[Records excerpted from a collection]
***

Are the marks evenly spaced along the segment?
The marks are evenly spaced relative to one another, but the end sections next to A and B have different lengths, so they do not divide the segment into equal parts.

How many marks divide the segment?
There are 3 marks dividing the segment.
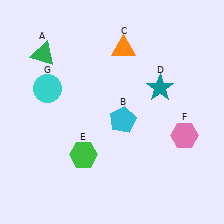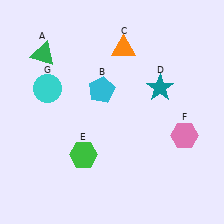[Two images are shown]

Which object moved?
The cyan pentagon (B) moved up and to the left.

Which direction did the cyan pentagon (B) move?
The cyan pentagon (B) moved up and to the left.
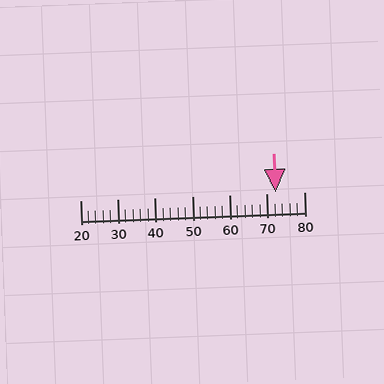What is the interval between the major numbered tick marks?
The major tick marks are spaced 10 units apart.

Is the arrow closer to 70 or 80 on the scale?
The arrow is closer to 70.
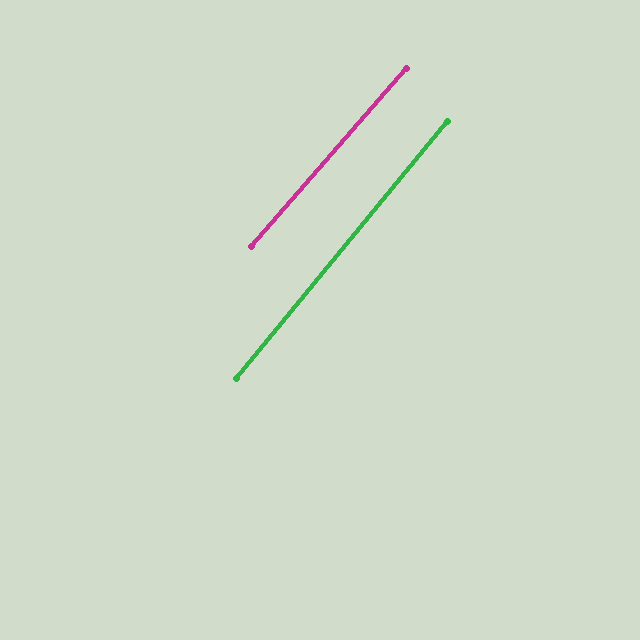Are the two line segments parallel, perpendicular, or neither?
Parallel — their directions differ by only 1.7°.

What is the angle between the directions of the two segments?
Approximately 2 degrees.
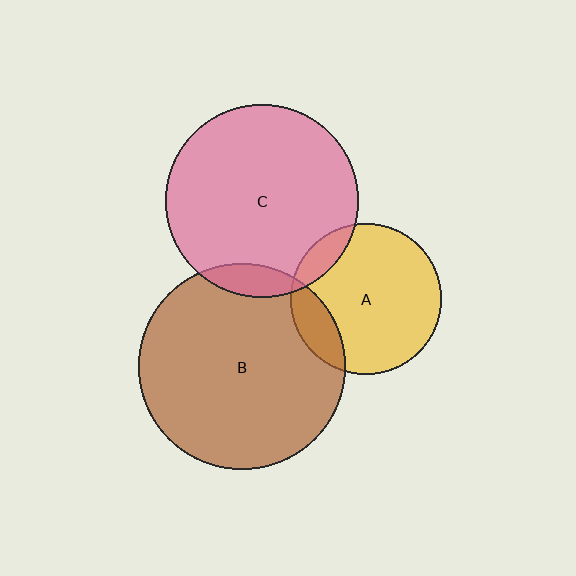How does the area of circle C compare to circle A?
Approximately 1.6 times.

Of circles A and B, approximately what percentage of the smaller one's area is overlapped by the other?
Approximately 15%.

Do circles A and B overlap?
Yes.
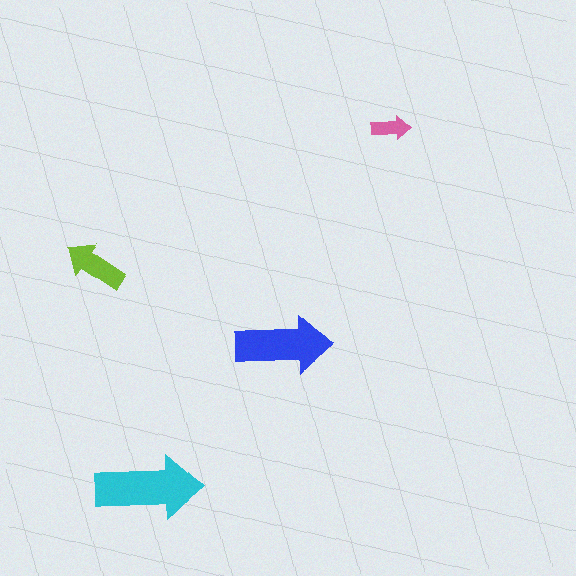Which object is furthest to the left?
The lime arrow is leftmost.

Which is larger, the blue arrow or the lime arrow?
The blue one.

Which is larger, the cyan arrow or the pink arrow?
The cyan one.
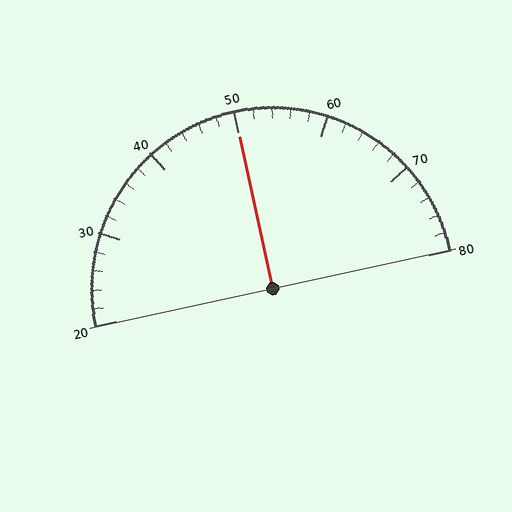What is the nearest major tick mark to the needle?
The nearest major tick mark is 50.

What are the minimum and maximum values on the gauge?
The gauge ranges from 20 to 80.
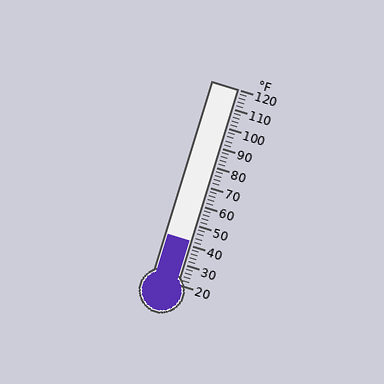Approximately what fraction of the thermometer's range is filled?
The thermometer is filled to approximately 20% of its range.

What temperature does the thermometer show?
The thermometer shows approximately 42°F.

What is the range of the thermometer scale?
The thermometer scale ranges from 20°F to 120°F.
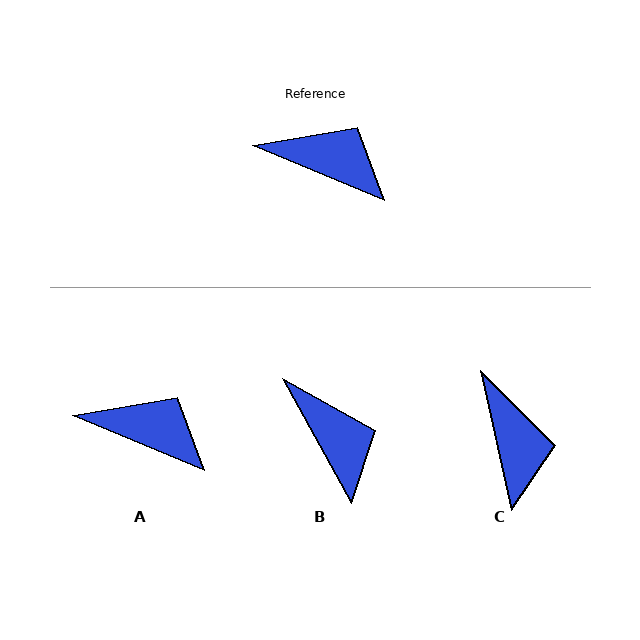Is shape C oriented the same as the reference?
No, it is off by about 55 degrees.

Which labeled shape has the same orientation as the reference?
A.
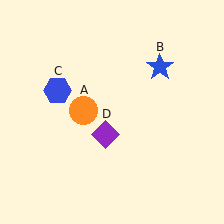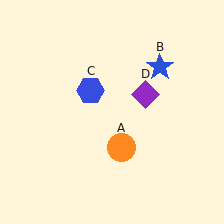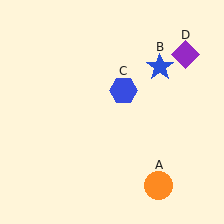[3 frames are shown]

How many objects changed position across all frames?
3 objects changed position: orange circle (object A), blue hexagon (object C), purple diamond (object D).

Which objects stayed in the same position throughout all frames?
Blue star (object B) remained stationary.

***

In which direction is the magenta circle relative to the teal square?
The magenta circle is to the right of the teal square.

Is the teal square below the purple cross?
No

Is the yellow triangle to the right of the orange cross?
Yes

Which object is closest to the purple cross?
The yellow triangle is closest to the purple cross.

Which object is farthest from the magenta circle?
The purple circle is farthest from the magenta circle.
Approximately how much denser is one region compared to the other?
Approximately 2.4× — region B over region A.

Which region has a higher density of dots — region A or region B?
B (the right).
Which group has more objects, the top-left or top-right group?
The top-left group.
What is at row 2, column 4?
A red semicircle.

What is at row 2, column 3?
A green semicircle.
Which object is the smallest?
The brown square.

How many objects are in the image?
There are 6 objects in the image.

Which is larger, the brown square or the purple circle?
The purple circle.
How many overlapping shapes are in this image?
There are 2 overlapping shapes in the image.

***

What you have to do → Output nothing except the lines from the one containing "[Two images are shown]" through the one containing "[3 frames are shown]", both kept, with the pictures removed.

Solution to this problem →
[Two images are shown]

Which object moved?
The cyan pentagon (B) moved up and to the left.

Which direction did the cyan pentagon (B) move?
The cyan pentagon (B) moved up and to the left.
What is the interval between the major numbered tick marks?
The major tick marks are spaced 10 units apart.

Is the arrow closer to 70 or 80 on the scale?
The arrow is closer to 70.
Are the two line segments parallel, perpendicular, or neither?
Parallel — their directions differ by only 1.7°.

What is the angle between the directions of the two segments?
Approximately 2 degrees.
How does the area of circle C compare to circle A?
Approximately 1.6 times.

Of circles A and B, approximately what percentage of the smaller one's area is overlapped by the other?
Approximately 15%.

Do circles A and B overlap?
Yes.
Which object is furthest to the left?
The lime arrow is leftmost.

Which is larger, the blue arrow or the lime arrow?
The blue one.

Which is larger, the cyan arrow or the pink arrow?
The cyan one.
What is the nearest major tick mark to the needle?
The nearest major tick mark is 50.

What are the minimum and maximum values on the gauge?
The gauge ranges from 20 to 80.
Approximately what fraction of the thermometer's range is filled?
The thermometer is filled to approximately 20% of its range.

What temperature does the thermometer show?
The thermometer shows approximately 42°F.

What is the range of the thermometer scale?
The thermometer scale ranges from 20°F to 120°F.
Is shape C oriented the same as the reference?
No, it is off by about 55 degrees.

Which labeled shape has the same orientation as the reference?
A.
[3 frames are shown]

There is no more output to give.